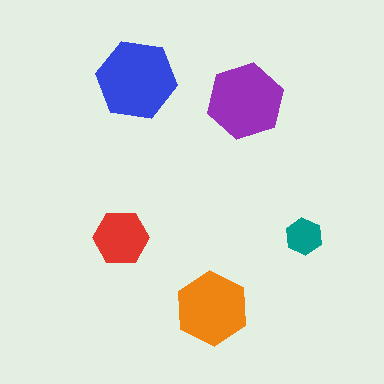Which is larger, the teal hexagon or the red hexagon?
The red one.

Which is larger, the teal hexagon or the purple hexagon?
The purple one.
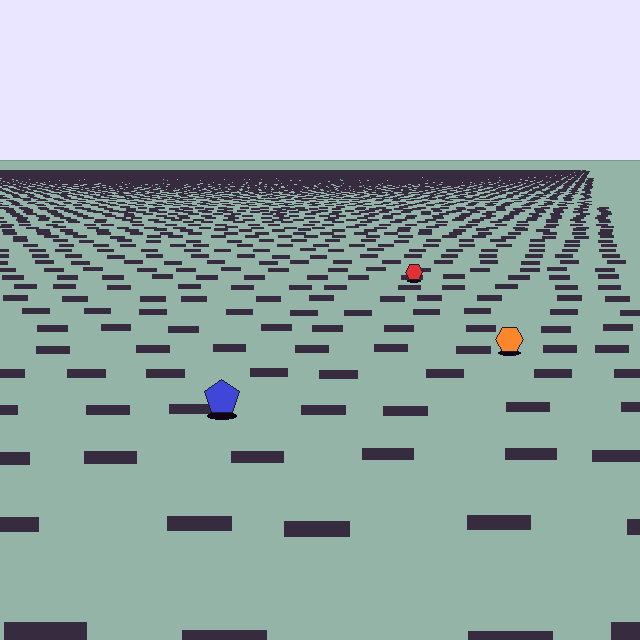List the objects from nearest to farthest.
From nearest to farthest: the blue pentagon, the orange hexagon, the red hexagon.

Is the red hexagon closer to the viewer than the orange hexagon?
No. The orange hexagon is closer — you can tell from the texture gradient: the ground texture is coarser near it.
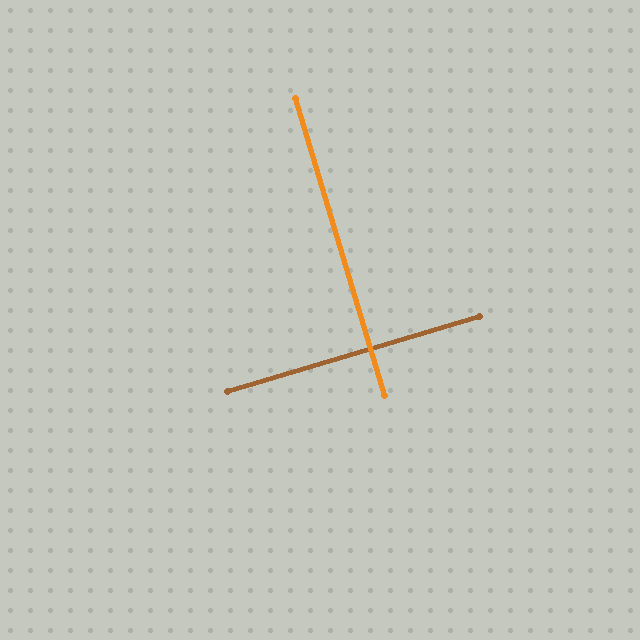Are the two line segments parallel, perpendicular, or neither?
Perpendicular — they meet at approximately 90°.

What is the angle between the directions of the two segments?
Approximately 90 degrees.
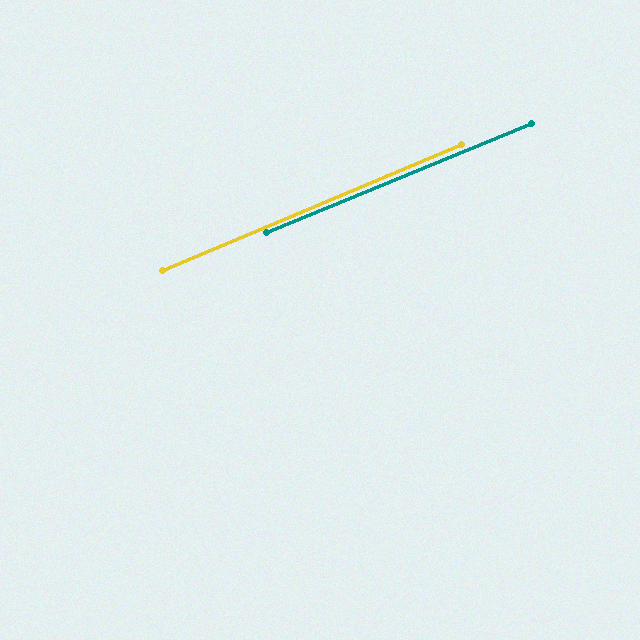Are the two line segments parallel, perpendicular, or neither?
Parallel — their directions differ by only 0.5°.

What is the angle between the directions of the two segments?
Approximately 1 degree.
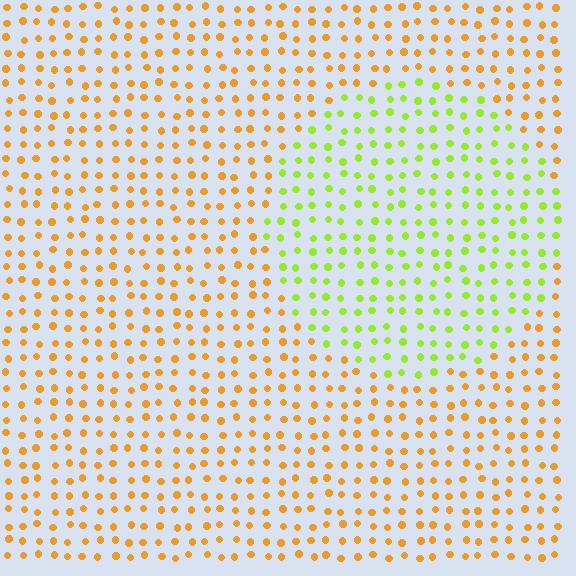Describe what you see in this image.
The image is filled with small orange elements in a uniform arrangement. A circle-shaped region is visible where the elements are tinted to a slightly different hue, forming a subtle color boundary.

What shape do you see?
I see a circle.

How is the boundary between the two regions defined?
The boundary is defined purely by a slight shift in hue (about 52 degrees). Spacing, size, and orientation are identical on both sides.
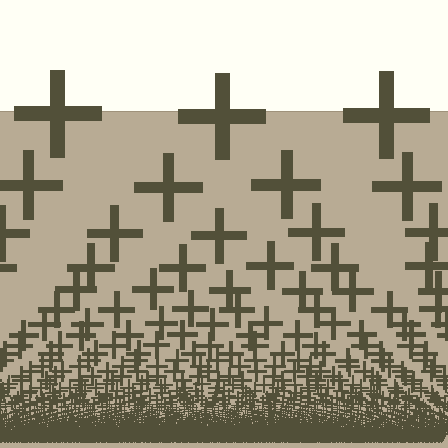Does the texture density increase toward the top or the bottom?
Density increases toward the bottom.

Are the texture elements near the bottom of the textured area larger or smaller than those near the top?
Smaller. The gradient is inverted — elements near the bottom are smaller and denser.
* * * * *
The task ::
Repeat exactly the lines from the one containing "Is the red hexagon" to the last line of the records above, including both, and leave out any pictures.

Answer ::
Is the red hexagon closer to the viewer than the orange hexagon?
No. The orange hexagon is closer — you can tell from the texture gradient: the ground texture is coarser near it.
Are the two line segments parallel, perpendicular, or neither?
Perpendicular — they meet at approximately 90°.

What is the angle between the directions of the two segments?
Approximately 90 degrees.
Are the two line segments parallel, perpendicular, or neither?
Parallel — their directions differ by only 0.5°.

What is the angle between the directions of the two segments?
Approximately 1 degree.
Describe what you see in this image.
The image is filled with small orange elements in a uniform arrangement. A circle-shaped region is visible where the elements are tinted to a slightly different hue, forming a subtle color boundary.

What shape do you see?
I see a circle.

How is the boundary between the two regions defined?
The boundary is defined purely by a slight shift in hue (about 52 degrees). Spacing, size, and orientation are identical on both sides.
Does the texture density increase toward the top or the bottom?
Density increases toward the bottom.

Are the texture elements near the bottom of the textured area larger or smaller than those near the top?
Smaller. The gradient is inverted — elements near the bottom are smaller and denser.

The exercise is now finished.